> **CHALLENGE**: From the entries below, reproduce exactly the line containing "What value on", the line containing "[4 frames are shown]", and every line in between, with nothing added.

> **WORKING DATA**:
________________________________________

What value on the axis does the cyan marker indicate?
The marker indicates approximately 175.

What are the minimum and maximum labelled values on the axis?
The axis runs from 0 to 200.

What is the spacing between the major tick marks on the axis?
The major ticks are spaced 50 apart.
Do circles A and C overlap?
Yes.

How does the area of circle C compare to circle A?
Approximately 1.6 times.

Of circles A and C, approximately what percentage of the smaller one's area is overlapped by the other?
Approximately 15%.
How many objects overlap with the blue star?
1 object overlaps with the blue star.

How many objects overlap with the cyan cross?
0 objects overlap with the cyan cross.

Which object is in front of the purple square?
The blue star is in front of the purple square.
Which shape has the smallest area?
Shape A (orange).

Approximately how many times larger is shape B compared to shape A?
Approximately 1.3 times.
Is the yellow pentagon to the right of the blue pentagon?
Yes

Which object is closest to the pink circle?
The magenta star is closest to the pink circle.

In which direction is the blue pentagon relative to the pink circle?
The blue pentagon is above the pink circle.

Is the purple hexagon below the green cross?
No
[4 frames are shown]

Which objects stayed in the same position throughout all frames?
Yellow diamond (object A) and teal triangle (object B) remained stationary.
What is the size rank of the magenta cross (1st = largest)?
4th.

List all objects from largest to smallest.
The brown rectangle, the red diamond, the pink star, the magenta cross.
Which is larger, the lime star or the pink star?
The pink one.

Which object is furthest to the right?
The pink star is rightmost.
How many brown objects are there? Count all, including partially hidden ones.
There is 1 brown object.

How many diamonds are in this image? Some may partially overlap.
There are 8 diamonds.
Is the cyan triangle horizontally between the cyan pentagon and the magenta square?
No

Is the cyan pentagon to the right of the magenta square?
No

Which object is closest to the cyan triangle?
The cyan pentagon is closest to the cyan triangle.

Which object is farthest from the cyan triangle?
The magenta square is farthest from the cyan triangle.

________________________________________

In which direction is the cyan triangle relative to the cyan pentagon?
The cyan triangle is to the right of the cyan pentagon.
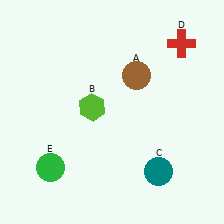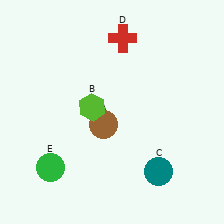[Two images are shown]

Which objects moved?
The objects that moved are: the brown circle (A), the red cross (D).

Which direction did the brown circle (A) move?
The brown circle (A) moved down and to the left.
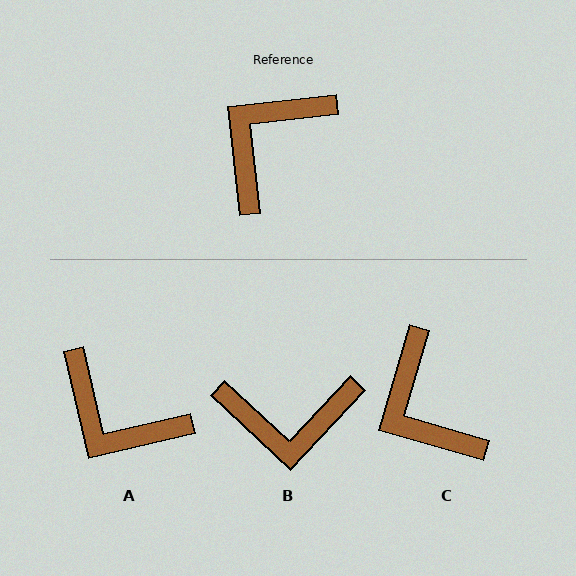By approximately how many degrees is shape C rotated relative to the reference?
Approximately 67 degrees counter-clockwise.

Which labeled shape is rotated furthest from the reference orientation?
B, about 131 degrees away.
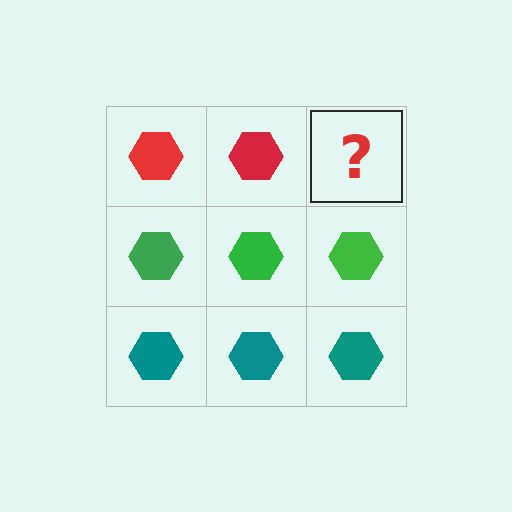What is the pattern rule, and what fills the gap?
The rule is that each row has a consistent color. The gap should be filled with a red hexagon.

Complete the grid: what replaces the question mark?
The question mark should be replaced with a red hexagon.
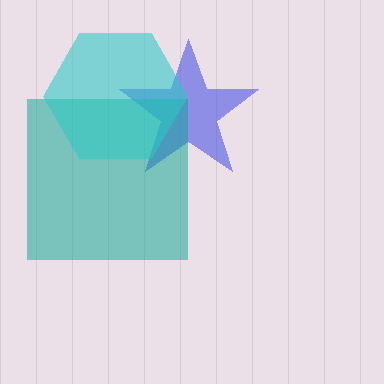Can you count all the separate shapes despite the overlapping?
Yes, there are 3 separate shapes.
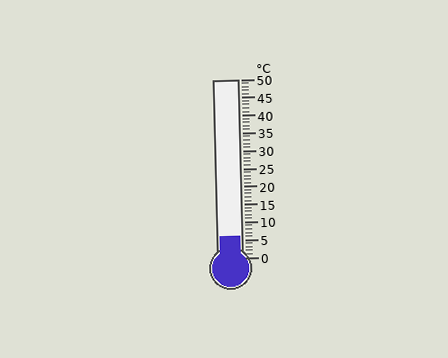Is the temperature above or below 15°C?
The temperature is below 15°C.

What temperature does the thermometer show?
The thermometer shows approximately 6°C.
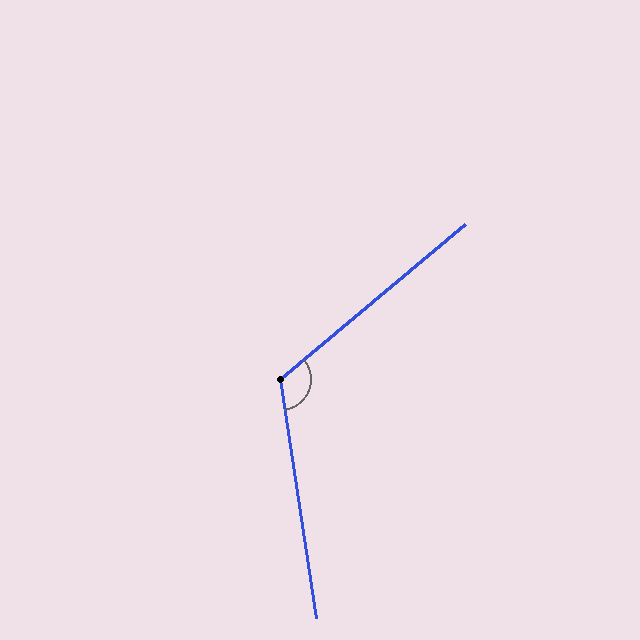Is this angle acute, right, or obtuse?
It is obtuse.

________________________________________

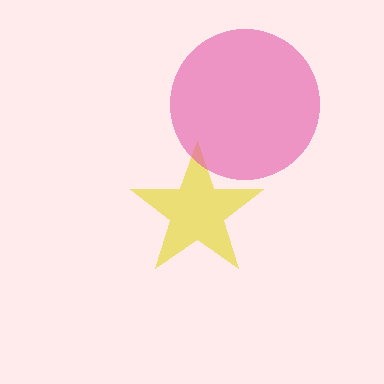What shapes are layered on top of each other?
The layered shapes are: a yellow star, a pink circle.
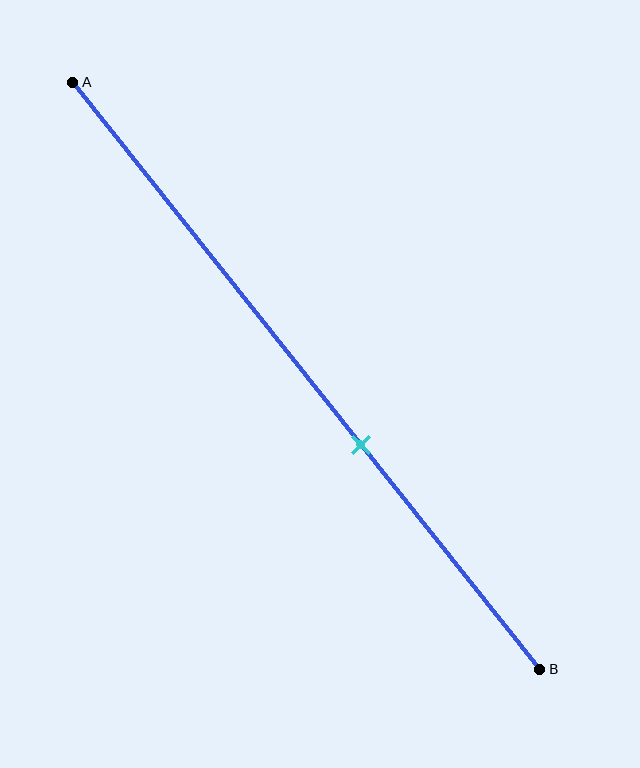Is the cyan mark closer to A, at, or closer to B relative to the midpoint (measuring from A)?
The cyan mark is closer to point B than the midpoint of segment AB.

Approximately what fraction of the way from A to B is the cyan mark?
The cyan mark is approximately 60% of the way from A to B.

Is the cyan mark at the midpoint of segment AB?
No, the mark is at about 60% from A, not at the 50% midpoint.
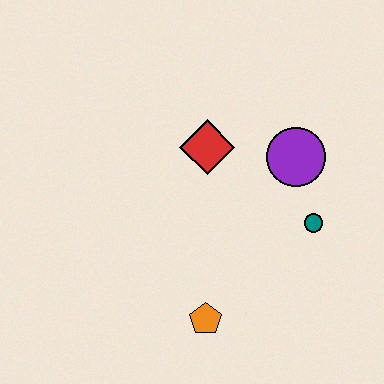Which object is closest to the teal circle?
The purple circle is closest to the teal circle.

________________________________________

> **RESULT OF THE TASK**:
What value on the axis does the cyan marker indicate?
The marker indicates approximately 175.

What are the minimum and maximum labelled values on the axis?
The axis runs from 0 to 200.

What is the spacing between the major tick marks on the axis?
The major ticks are spaced 50 apart.
Do circles A and C overlap?
Yes.

How does the area of circle C compare to circle A?
Approximately 1.6 times.

Of circles A and C, approximately what percentage of the smaller one's area is overlapped by the other?
Approximately 15%.
How many objects overlap with the blue star?
1 object overlaps with the blue star.

How many objects overlap with the cyan cross?
0 objects overlap with the cyan cross.

Which object is in front of the purple square?
The blue star is in front of the purple square.
Which shape has the smallest area?
Shape A (orange).

Approximately how many times larger is shape B compared to shape A?
Approximately 1.3 times.
Is the yellow pentagon to the right of the blue pentagon?
Yes

Which object is closest to the pink circle?
The magenta star is closest to the pink circle.

In which direction is the blue pentagon relative to the pink circle?
The blue pentagon is above the pink circle.

Is the purple hexagon below the green cross?
No
[4 frames are shown]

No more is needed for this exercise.